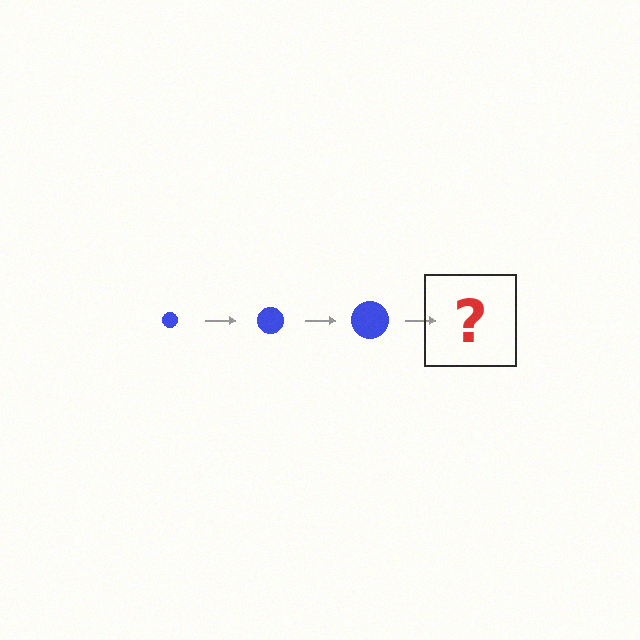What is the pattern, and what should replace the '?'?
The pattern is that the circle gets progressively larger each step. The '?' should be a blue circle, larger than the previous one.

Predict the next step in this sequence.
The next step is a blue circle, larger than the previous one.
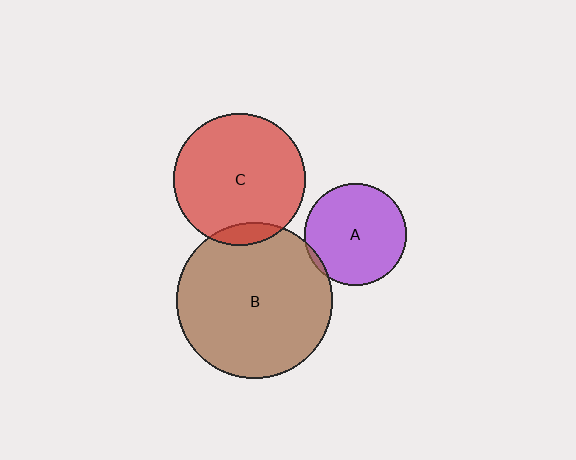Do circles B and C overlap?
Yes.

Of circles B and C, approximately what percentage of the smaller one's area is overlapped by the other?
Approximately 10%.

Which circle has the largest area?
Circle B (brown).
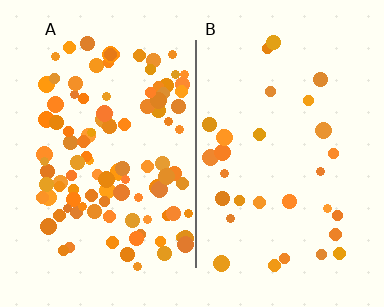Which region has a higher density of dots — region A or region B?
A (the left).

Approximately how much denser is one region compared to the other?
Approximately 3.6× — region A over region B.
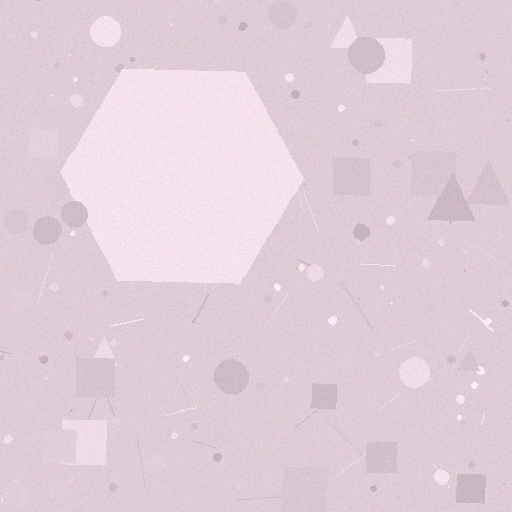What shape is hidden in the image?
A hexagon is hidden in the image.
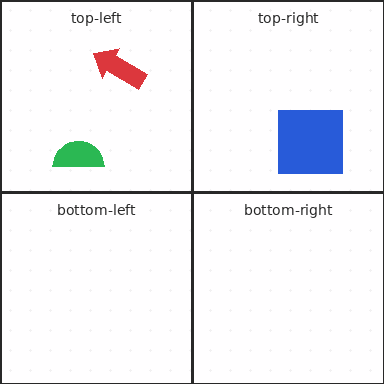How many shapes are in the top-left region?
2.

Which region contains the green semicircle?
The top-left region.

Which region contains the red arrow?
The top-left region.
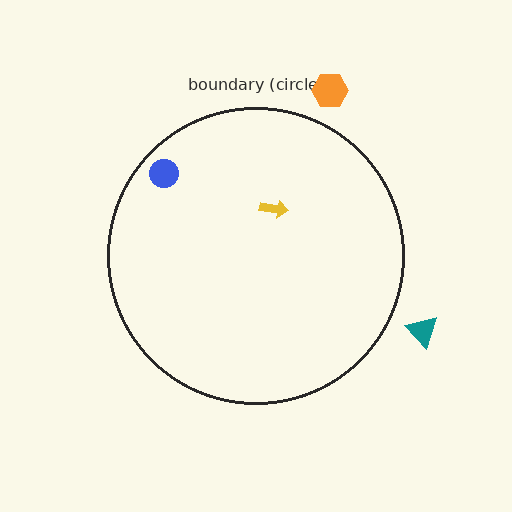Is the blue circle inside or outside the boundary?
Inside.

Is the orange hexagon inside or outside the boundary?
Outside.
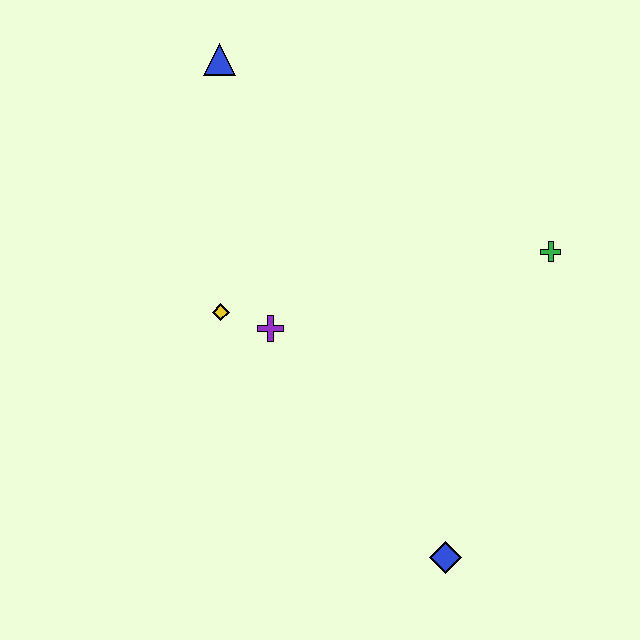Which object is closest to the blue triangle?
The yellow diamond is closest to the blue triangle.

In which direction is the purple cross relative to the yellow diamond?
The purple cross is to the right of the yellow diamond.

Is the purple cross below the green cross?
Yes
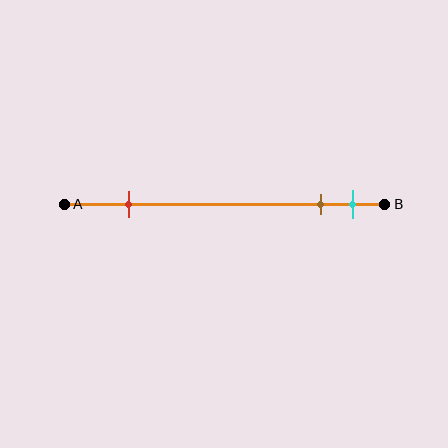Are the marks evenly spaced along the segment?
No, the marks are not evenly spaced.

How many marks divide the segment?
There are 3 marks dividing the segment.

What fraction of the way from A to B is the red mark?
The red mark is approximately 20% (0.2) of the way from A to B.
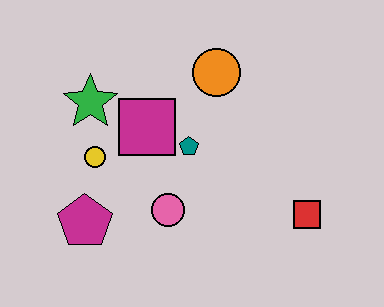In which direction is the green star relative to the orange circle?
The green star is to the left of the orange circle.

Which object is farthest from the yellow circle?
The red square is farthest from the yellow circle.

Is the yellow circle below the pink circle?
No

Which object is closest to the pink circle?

┄┄┄┄┄┄

### The task
Reproduce the entries above exactly. Do not include the images.

### Result below
What is the pattern, and what should replace the '?'?
The pattern is that the circle gets progressively larger each step. The '?' should be a blue circle, larger than the previous one.

Predict the next step in this sequence.
The next step is a blue circle, larger than the previous one.
Do circles B and C overlap?
Yes.

Of circles B and C, approximately what percentage of the smaller one's area is overlapped by the other?
Approximately 10%.

Which circle has the largest area?
Circle B (brown).
Which region has a higher density of dots — region A or region B?
A (the left).

Approximately how much denser is one region compared to the other?
Approximately 3.6× — region A over region B.
What shape is hidden in the image?
A hexagon is hidden in the image.
How many shapes are in the top-left region?
2.

Which region contains the green semicircle?
The top-left region.

Which region contains the red arrow?
The top-left region.
Is the blue circle inside or outside the boundary?
Inside.

Is the orange hexagon inside or outside the boundary?
Outside.
Which object is closest to the blue triangle?
The yellow diamond is closest to the blue triangle.

In which direction is the purple cross relative to the yellow diamond?
The purple cross is to the right of the yellow diamond.

Is the purple cross below the green cross?
Yes
Are the marks evenly spaced along the segment?
No, the marks are not evenly spaced.

How many marks divide the segment?
There are 3 marks dividing the segment.

What fraction of the way from A to B is the red mark?
The red mark is approximately 20% (0.2) of the way from A to B.
In which direction is the green star relative to the orange circle?
The green star is to the left of the orange circle.

Which object is farthest from the yellow circle?
The red square is farthest from the yellow circle.

Is the yellow circle below the pink circle?
No

Which object is closest to the pink circle?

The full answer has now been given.